Your goal:
Every line below should be copied exactly; drop the pictures.

___ Records for the task ___

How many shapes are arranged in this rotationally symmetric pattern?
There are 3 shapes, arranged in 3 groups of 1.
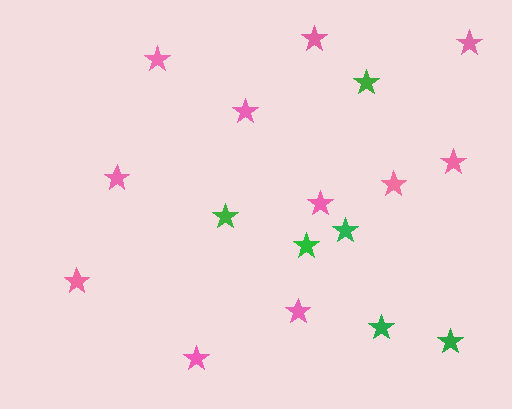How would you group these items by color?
There are 2 groups: one group of green stars (6) and one group of pink stars (11).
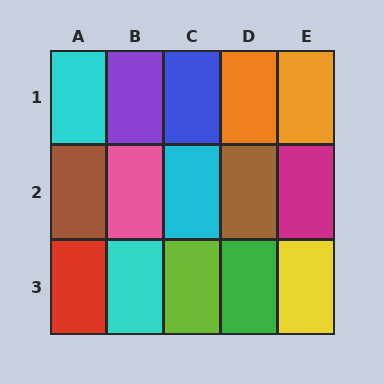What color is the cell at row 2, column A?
Brown.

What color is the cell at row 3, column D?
Green.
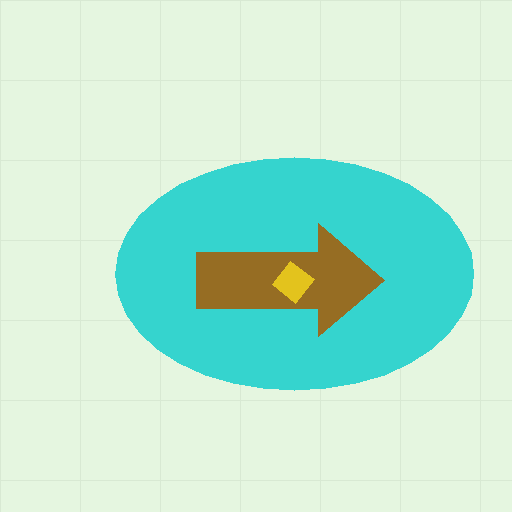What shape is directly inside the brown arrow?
The yellow diamond.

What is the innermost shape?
The yellow diamond.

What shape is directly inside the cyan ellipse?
The brown arrow.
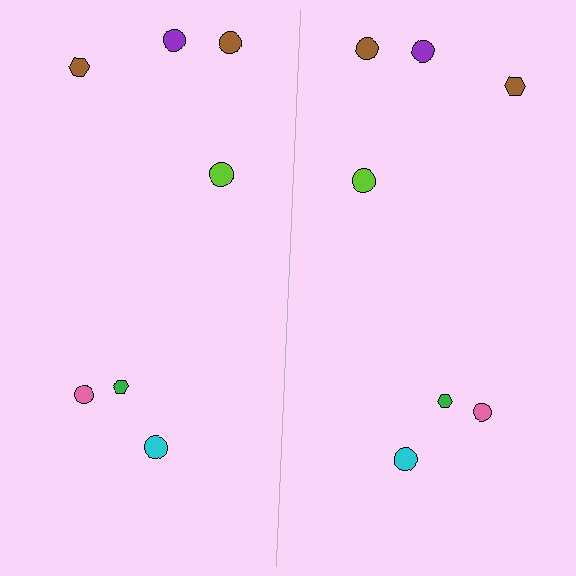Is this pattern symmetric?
Yes, this pattern has bilateral (reflection) symmetry.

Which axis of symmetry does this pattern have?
The pattern has a vertical axis of symmetry running through the center of the image.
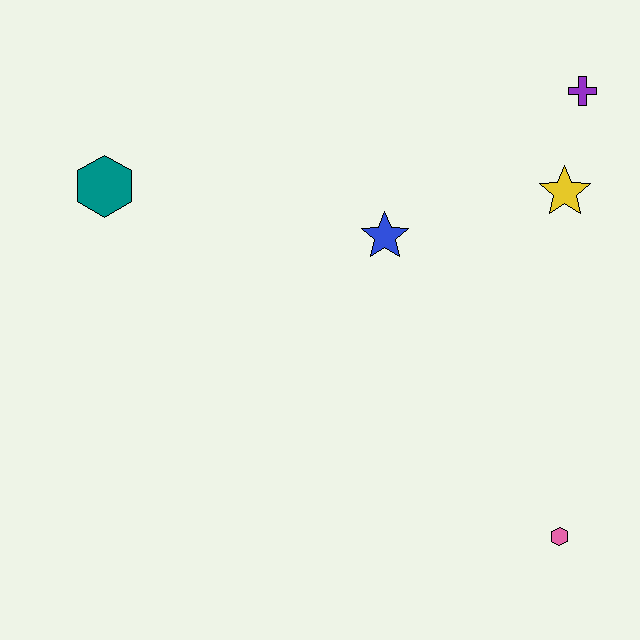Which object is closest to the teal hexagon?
The blue star is closest to the teal hexagon.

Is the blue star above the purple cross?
No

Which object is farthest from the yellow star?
The teal hexagon is farthest from the yellow star.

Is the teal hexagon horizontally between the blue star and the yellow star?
No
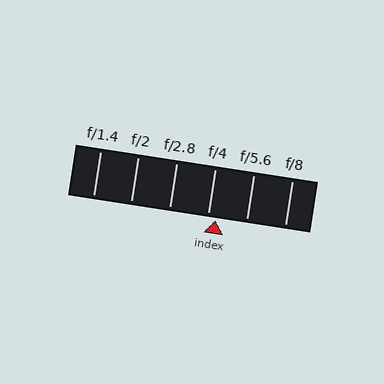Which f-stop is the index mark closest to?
The index mark is closest to f/4.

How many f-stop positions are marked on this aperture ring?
There are 6 f-stop positions marked.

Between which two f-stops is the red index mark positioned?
The index mark is between f/4 and f/5.6.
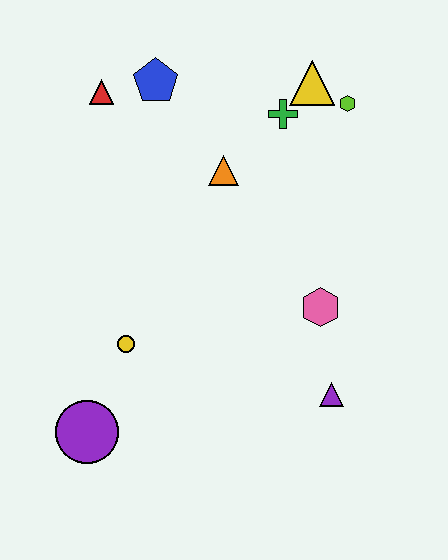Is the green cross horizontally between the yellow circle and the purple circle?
No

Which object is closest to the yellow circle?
The purple circle is closest to the yellow circle.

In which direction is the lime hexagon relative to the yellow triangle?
The lime hexagon is to the right of the yellow triangle.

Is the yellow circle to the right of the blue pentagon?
No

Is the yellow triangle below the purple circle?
No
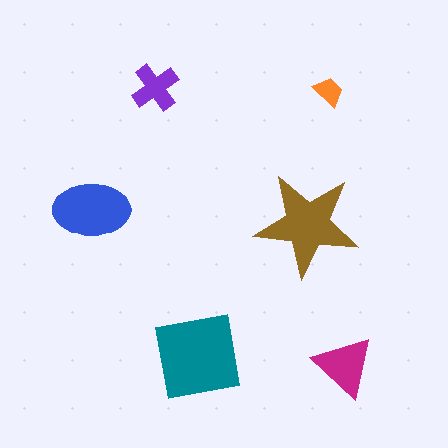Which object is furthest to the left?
The blue ellipse is leftmost.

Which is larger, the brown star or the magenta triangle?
The brown star.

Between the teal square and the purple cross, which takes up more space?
The teal square.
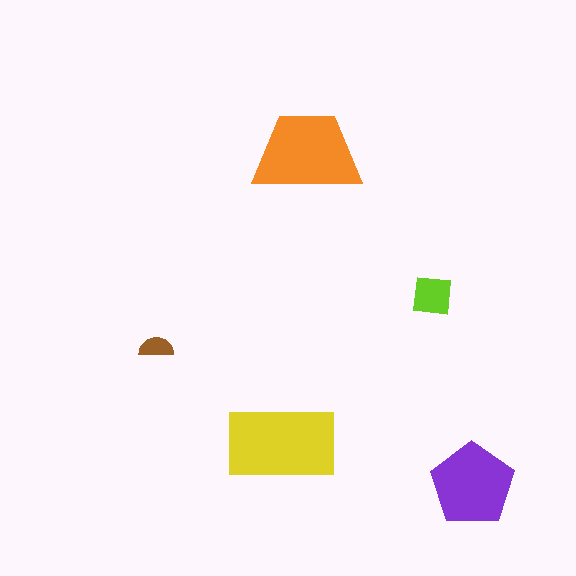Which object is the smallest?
The brown semicircle.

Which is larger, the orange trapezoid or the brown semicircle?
The orange trapezoid.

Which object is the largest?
The yellow rectangle.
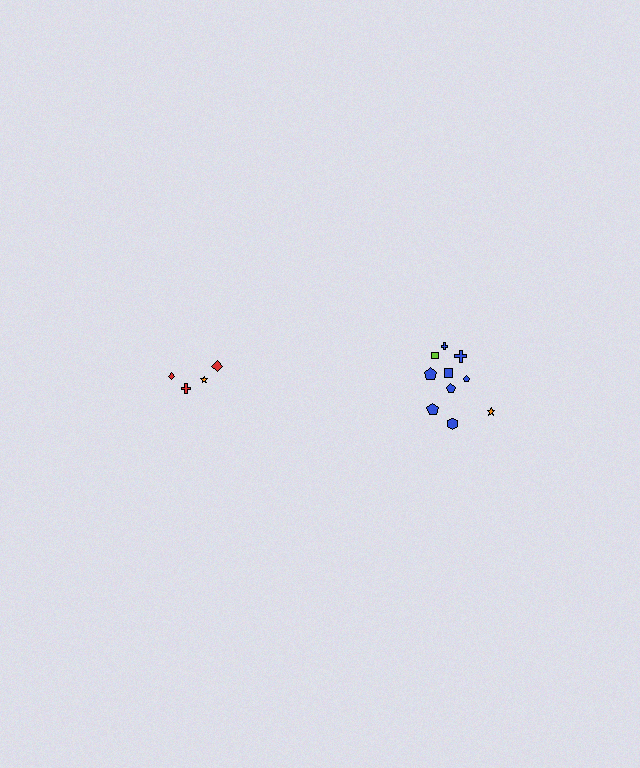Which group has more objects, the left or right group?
The right group.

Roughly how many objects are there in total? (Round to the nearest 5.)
Roughly 15 objects in total.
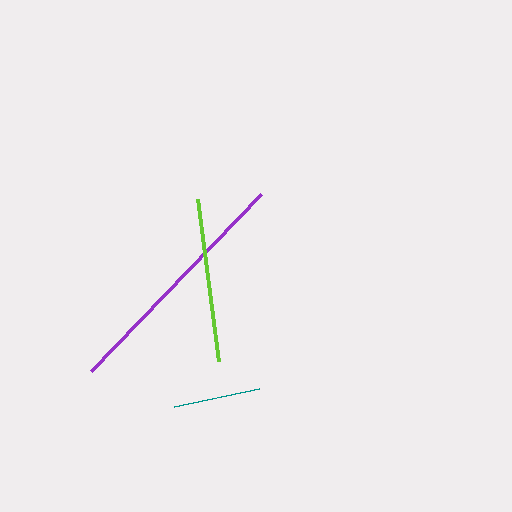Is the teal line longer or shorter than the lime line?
The lime line is longer than the teal line.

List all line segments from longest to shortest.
From longest to shortest: purple, lime, teal.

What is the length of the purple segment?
The purple segment is approximately 246 pixels long.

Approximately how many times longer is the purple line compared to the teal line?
The purple line is approximately 2.8 times the length of the teal line.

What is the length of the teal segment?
The teal segment is approximately 87 pixels long.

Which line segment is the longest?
The purple line is the longest at approximately 246 pixels.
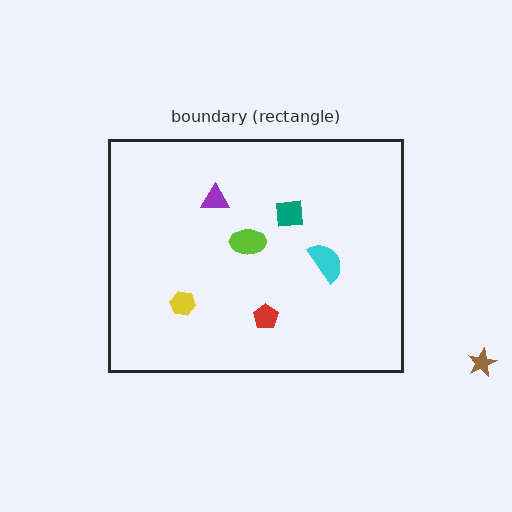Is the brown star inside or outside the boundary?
Outside.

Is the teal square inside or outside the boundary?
Inside.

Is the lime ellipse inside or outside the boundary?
Inside.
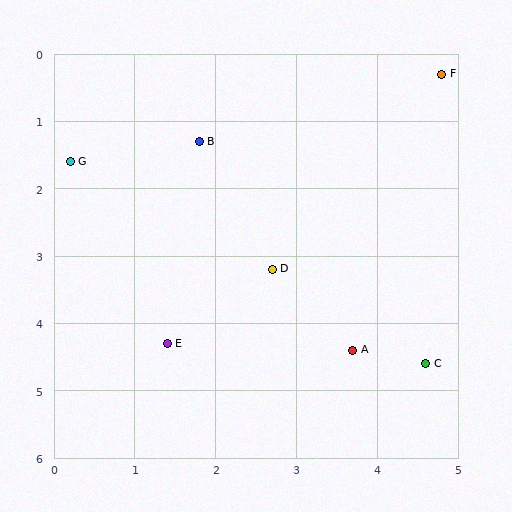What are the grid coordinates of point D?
Point D is at approximately (2.7, 3.2).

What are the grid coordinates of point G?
Point G is at approximately (0.2, 1.6).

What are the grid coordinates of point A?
Point A is at approximately (3.7, 4.4).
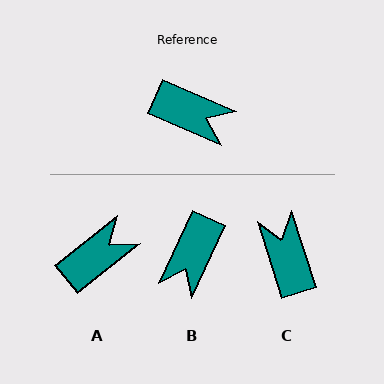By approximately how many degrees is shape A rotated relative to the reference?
Approximately 62 degrees counter-clockwise.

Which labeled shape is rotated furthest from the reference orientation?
C, about 131 degrees away.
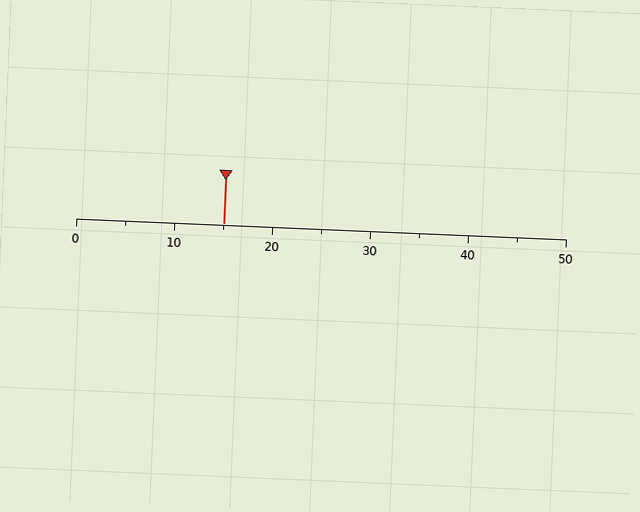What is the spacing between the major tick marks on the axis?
The major ticks are spaced 10 apart.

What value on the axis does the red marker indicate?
The marker indicates approximately 15.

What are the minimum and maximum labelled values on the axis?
The axis runs from 0 to 50.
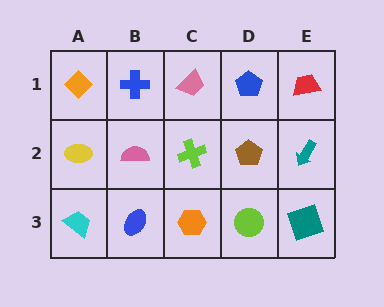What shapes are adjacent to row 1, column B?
A pink semicircle (row 2, column B), an orange diamond (row 1, column A), a pink trapezoid (row 1, column C).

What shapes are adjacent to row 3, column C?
A lime cross (row 2, column C), a blue ellipse (row 3, column B), a lime circle (row 3, column D).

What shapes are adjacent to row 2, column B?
A blue cross (row 1, column B), a blue ellipse (row 3, column B), a yellow ellipse (row 2, column A), a lime cross (row 2, column C).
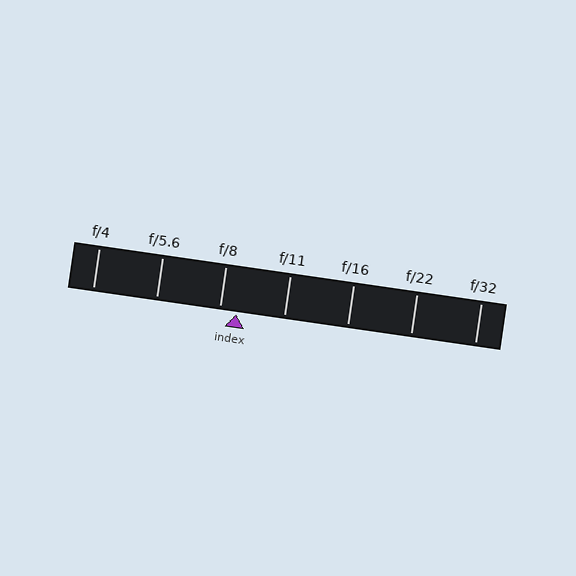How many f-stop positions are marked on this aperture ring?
There are 7 f-stop positions marked.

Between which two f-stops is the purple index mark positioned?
The index mark is between f/8 and f/11.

___

Solved problem:
How many shapes are arranged in this rotationally symmetric pattern?
There are 3 shapes, arranged in 3 groups of 1.
How would you group these items by color?
There are 2 groups: one group of green stars (6) and one group of pink stars (11).
What color is the cell at row 2, column A?
Brown.

What color is the cell at row 3, column D?
Green.
What shape is directly inside the brown arrow?
The yellow diamond.

What is the innermost shape?
The yellow diamond.

What shape is directly inside the cyan ellipse?
The brown arrow.
Is this pattern symmetric?
Yes, this pattern has bilateral (reflection) symmetry.

Which axis of symmetry does this pattern have?
The pattern has a vertical axis of symmetry running through the center of the image.
Which object is closest to the teal hexagon?
The blue star is closest to the teal hexagon.

Is the blue star above the purple cross?
No

Which object is farthest from the yellow star?
The teal hexagon is farthest from the yellow star.

Is the teal hexagon horizontally between the blue star and the yellow star?
No
Which f-stop is the index mark closest to?
The index mark is closest to f/4.

How many f-stop positions are marked on this aperture ring?
There are 6 f-stop positions marked.

Between which two f-stops is the red index mark positioned?
The index mark is between f/4 and f/5.6.
Is the green cross horizontally between the yellow circle and the purple circle?
No

Which object is closest to the yellow circle?
The purple circle is closest to the yellow circle.

In which direction is the lime hexagon relative to the yellow triangle?
The lime hexagon is to the right of the yellow triangle.

Is the yellow circle to the right of the blue pentagon?
No

Is the yellow triangle below the purple circle?
No
Which object is furthest to the left?
The blue ellipse is leftmost.

Which is larger, the brown star or the magenta triangle?
The brown star.

Between the teal square and the purple cross, which takes up more space?
The teal square.
Which object is the smallest?
The brown semicircle.

Which is larger, the orange trapezoid or the brown semicircle?
The orange trapezoid.

Which object is the largest?
The yellow rectangle.
Which group has more objects, the left or right group?
The right group.

Roughly how many objects are there in total? (Round to the nearest 5.)
Roughly 15 objects in total.
Is the teal line longer or shorter than the lime line?
The lime line is longer than the teal line.

List all line segments from longest to shortest.
From longest to shortest: purple, lime, teal.

What is the length of the purple segment?
The purple segment is approximately 246 pixels long.

Approximately how many times longer is the purple line compared to the teal line?
The purple line is approximately 2.8 times the length of the teal line.

What is the length of the teal segment?
The teal segment is approximately 87 pixels long.

Which line segment is the longest?
The purple line is the longest at approximately 246 pixels.
Is the brown star inside or outside the boundary?
Outside.

Is the teal square inside or outside the boundary?
Inside.

Is the lime ellipse inside or outside the boundary?
Inside.
What are the grid coordinates of point D?
Point D is at approximately (2.7, 3.2).

What are the grid coordinates of point G?
Point G is at approximately (0.2, 1.6).

What are the grid coordinates of point A?
Point A is at approximately (3.7, 4.4).
By approximately how many degrees is shape A rotated relative to the reference?
Approximately 62 degrees counter-clockwise.

Which labeled shape is rotated furthest from the reference orientation?
C, about 131 degrees away.
What is the spacing between the major tick marks on the axis?
The major ticks are spaced 10 apart.

What value on the axis does the red marker indicate?
The marker indicates approximately 15.

What are the minimum and maximum labelled values on the axis?
The axis runs from 0 to 50.
What shapes are adjacent to row 1, column B?
A pink semicircle (row 2, column B), an orange diamond (row 1, column A), a pink trapezoid (row 1, column C).

What shapes are adjacent to row 3, column C?
A lime cross (row 2, column C), a blue ellipse (row 3, column B), a lime circle (row 3, column D).

What shapes are adjacent to row 2, column B?
A blue cross (row 1, column B), a blue ellipse (row 3, column B), a yellow ellipse (row 2, column A), a lime cross (row 2, column C).
How many f-stop positions are marked on this aperture ring?
There are 7 f-stop positions marked.

Between which two f-stops is the purple index mark positioned?
The index mark is between f/8 and f/11.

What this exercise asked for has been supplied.